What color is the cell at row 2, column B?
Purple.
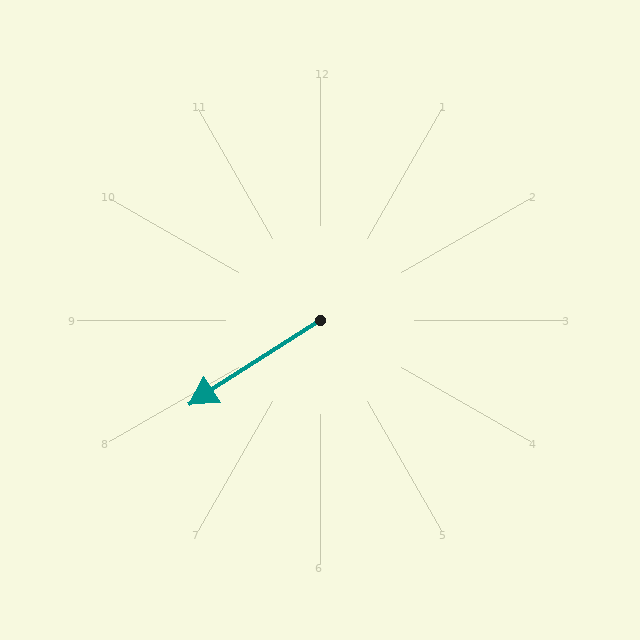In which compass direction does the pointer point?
Southwest.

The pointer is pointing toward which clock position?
Roughly 8 o'clock.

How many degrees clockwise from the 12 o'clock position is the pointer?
Approximately 237 degrees.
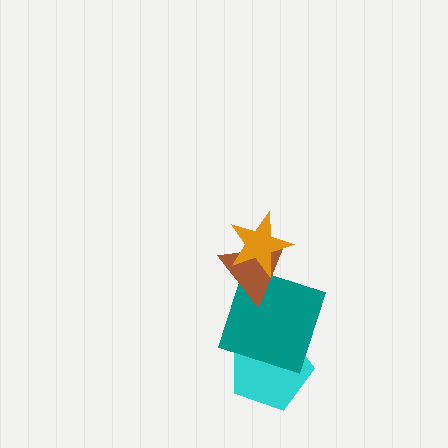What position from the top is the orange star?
The orange star is 1st from the top.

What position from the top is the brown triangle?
The brown triangle is 2nd from the top.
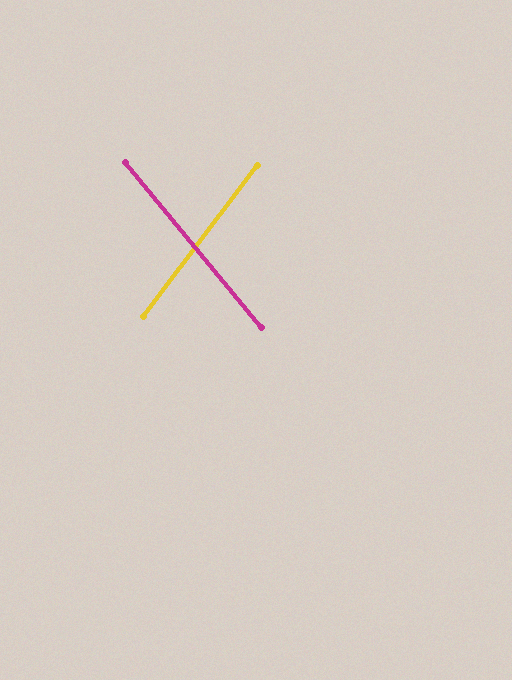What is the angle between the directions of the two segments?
Approximately 77 degrees.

******************************

### Aim of the task
The answer is a faithful copy of the records above, with the pictures removed.

### Written response
What color is the cell at row 2, column B?
Purple.
In which compass direction does the pointer point?
Southwest.

The pointer is pointing toward which clock position?
Roughly 8 o'clock.

How many degrees clockwise from the 12 o'clock position is the pointer?
Approximately 237 degrees.
What position from the top is the orange star?
The orange star is 1st from the top.

What position from the top is the brown triangle?
The brown triangle is 2nd from the top.
What is the angle between the directions of the two segments?
Approximately 77 degrees.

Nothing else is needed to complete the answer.